Work to do> Write out the material exactly, without any of its pictures.

Records to use>
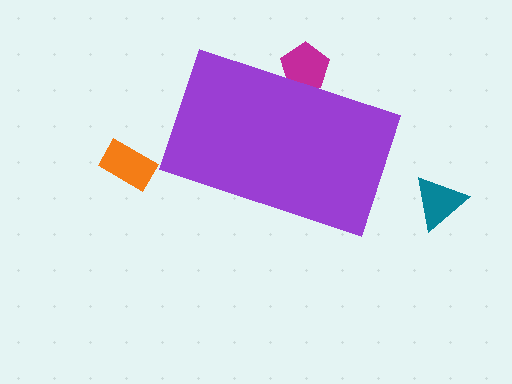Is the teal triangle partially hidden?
No, the teal triangle is fully visible.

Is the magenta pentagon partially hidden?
Yes, the magenta pentagon is partially hidden behind the purple rectangle.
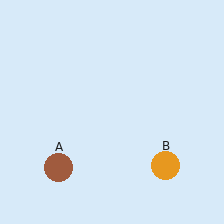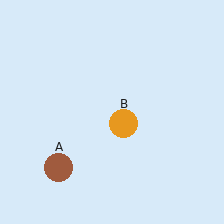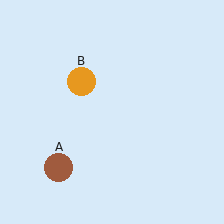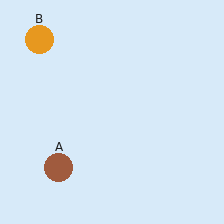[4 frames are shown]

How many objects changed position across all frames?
1 object changed position: orange circle (object B).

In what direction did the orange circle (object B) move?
The orange circle (object B) moved up and to the left.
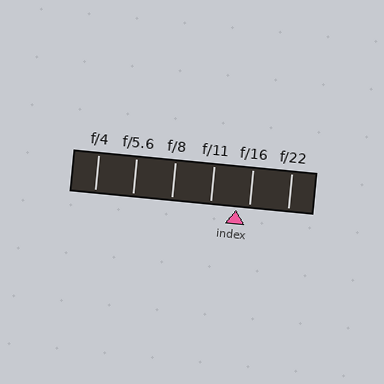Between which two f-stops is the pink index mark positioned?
The index mark is between f/11 and f/16.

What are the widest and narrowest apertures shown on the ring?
The widest aperture shown is f/4 and the narrowest is f/22.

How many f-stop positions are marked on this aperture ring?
There are 6 f-stop positions marked.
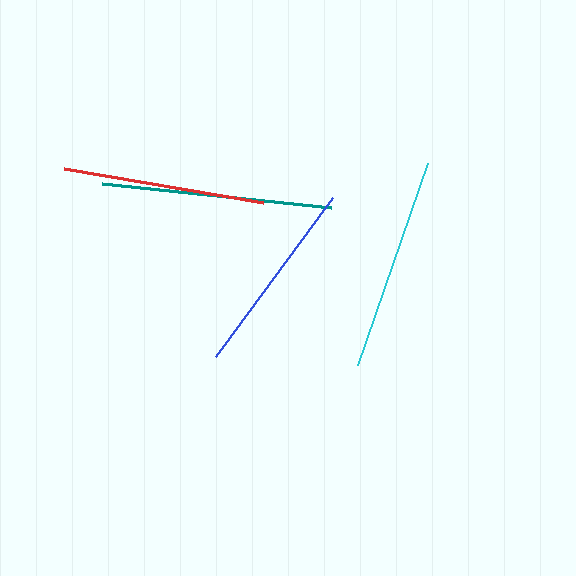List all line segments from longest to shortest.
From longest to shortest: teal and cyan (about equal), red and blue (about equal).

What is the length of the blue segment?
The blue segment is approximately 197 pixels long.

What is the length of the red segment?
The red segment is approximately 202 pixels long.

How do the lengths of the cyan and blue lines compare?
The cyan and blue lines are approximately the same length.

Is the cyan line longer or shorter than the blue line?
The cyan and blue lines are approximately the same length (about 214 and 197 pixels).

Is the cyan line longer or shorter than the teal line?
The teal and cyan lines are approximately the same length (about 231 and 214 pixels).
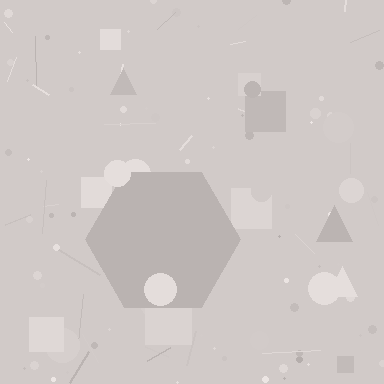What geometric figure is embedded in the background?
A hexagon is embedded in the background.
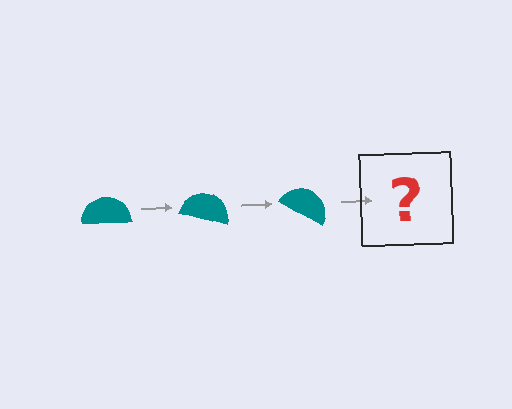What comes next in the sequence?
The next element should be a teal semicircle rotated 45 degrees clockwise.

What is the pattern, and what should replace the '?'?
The pattern is that the semicircle rotates 15 degrees clockwise each step. The '?' should be a teal semicircle rotated 45 degrees clockwise.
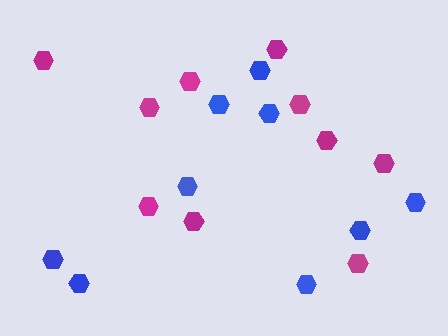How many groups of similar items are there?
There are 2 groups: one group of blue hexagons (9) and one group of magenta hexagons (10).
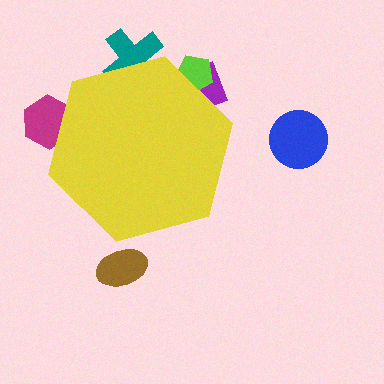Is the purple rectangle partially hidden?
Yes, the purple rectangle is partially hidden behind the yellow hexagon.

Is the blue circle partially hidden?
No, the blue circle is fully visible.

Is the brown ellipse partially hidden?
No, the brown ellipse is fully visible.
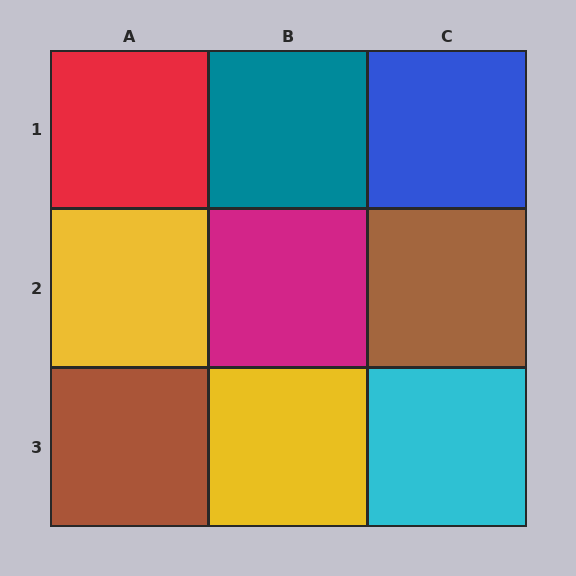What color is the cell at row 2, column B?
Magenta.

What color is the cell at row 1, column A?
Red.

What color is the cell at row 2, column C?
Brown.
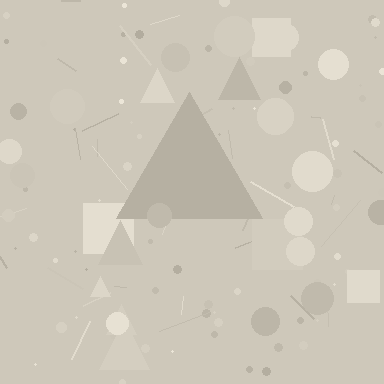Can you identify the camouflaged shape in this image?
The camouflaged shape is a triangle.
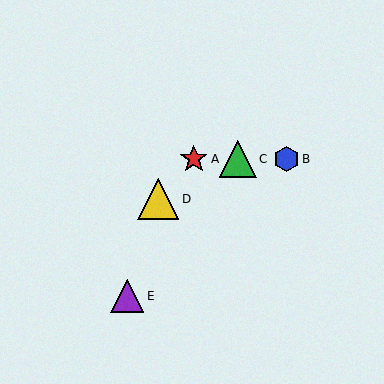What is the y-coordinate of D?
Object D is at y≈199.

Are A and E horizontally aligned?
No, A is at y≈159 and E is at y≈296.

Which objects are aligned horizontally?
Objects A, B, C are aligned horizontally.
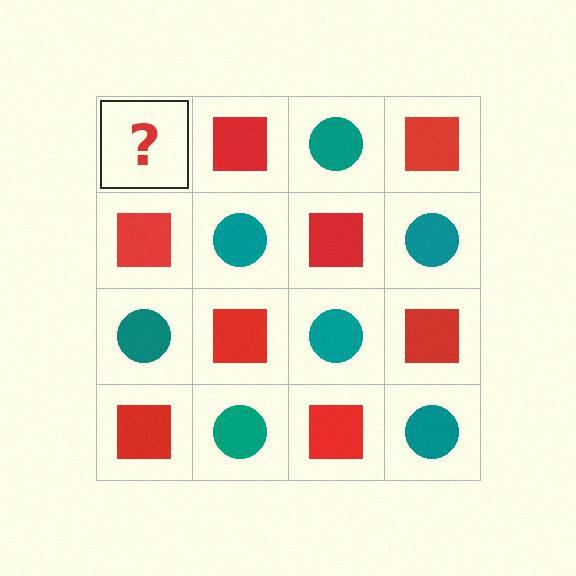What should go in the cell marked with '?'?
The missing cell should contain a teal circle.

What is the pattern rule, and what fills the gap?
The rule is that it alternates teal circle and red square in a checkerboard pattern. The gap should be filled with a teal circle.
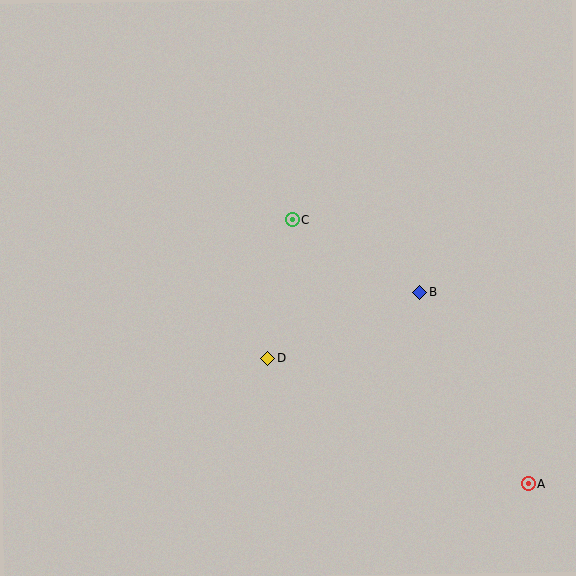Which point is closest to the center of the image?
Point C at (292, 220) is closest to the center.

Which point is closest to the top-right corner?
Point B is closest to the top-right corner.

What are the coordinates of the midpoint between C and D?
The midpoint between C and D is at (280, 289).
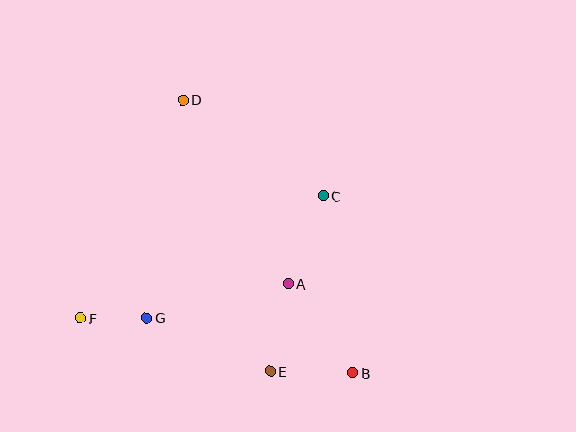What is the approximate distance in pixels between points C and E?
The distance between C and E is approximately 183 pixels.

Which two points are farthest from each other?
Points B and D are farthest from each other.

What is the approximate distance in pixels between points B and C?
The distance between B and C is approximately 180 pixels.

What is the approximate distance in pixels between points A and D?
The distance between A and D is approximately 212 pixels.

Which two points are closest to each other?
Points F and G are closest to each other.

The answer>
Is the teal triangle partially hidden?
No, the teal triangle is fully visible.

Is the magenta pentagon partially hidden?
Yes, the magenta pentagon is partially hidden behind the purple rectangle.
[4 frames are shown]

How many objects changed position across all frames?
1 object changed position: orange circle (object B).

In what direction did the orange circle (object B) move?
The orange circle (object B) moved up and to the left.
Between which two f-stops is the pink index mark positioned?
The index mark is between f/11 and f/16.

What are the widest and narrowest apertures shown on the ring?
The widest aperture shown is f/4 and the narrowest is f/22.

How many f-stop positions are marked on this aperture ring?
There are 6 f-stop positions marked.
List all line segments from longest to shortest.
From longest to shortest: teal and cyan (about equal), red and blue (about equal).

What is the length of the blue segment?
The blue segment is approximately 197 pixels long.

What is the length of the red segment?
The red segment is approximately 202 pixels long.

How do the lengths of the cyan and blue lines compare?
The cyan and blue lines are approximately the same length.

Is the cyan line longer or shorter than the blue line?
The cyan and blue lines are approximately the same length (about 214 and 197 pixels).

Is the cyan line longer or shorter than the teal line?
The teal and cyan lines are approximately the same length (about 231 and 214 pixels).
What geometric figure is embedded in the background?
A hexagon is embedded in the background.
What comes next in the sequence?
The next element should be a teal semicircle rotated 45 degrees clockwise.

What is the pattern, and what should replace the '?'?
The pattern is that the semicircle rotates 15 degrees clockwise each step. The '?' should be a teal semicircle rotated 45 degrees clockwise.
How many groups of similar items are there?
There are 2 groups: one group of blue hexagons (9) and one group of magenta hexagons (10).
Is the purple rectangle partially hidden?
Yes, the purple rectangle is partially hidden behind the yellow hexagon.

Is the blue circle partially hidden?
No, the blue circle is fully visible.

Is the brown ellipse partially hidden?
No, the brown ellipse is fully visible.
What color is the cell at row 2, column B?
Magenta.

What color is the cell at row 1, column A?
Red.

What color is the cell at row 2, column C?
Brown.
Can you identify the camouflaged shape in this image?
The camouflaged shape is a triangle.
What is the y-coordinate of D?
Object D is at y≈199.

Are A and E horizontally aligned?
No, A is at y≈159 and E is at y≈296.

Which objects are aligned horizontally?
Objects A, B, C are aligned horizontally.
What should go in the cell marked with '?'?
The missing cell should contain a teal circle.

What is the pattern rule, and what fills the gap?
The rule is that it alternates teal circle and red square in a checkerboard pattern. The gap should be filled with a teal circle.
Which point is closest to the center of the image?
Point C at (292, 220) is closest to the center.

Which point is closest to the top-right corner?
Point B is closest to the top-right corner.

What are the coordinates of the midpoint between C and D?
The midpoint between C and D is at (280, 289).
What is the approximate distance in pixels between points C and E?
The distance between C and E is approximately 183 pixels.

Which two points are farthest from each other?
Points B and D are farthest from each other.

What is the approximate distance in pixels between points B and C?
The distance between B and C is approximately 180 pixels.

What is the approximate distance in pixels between points A and D?
The distance between A and D is approximately 212 pixels.

Which two points are closest to each other?
Points F and G are closest to each other.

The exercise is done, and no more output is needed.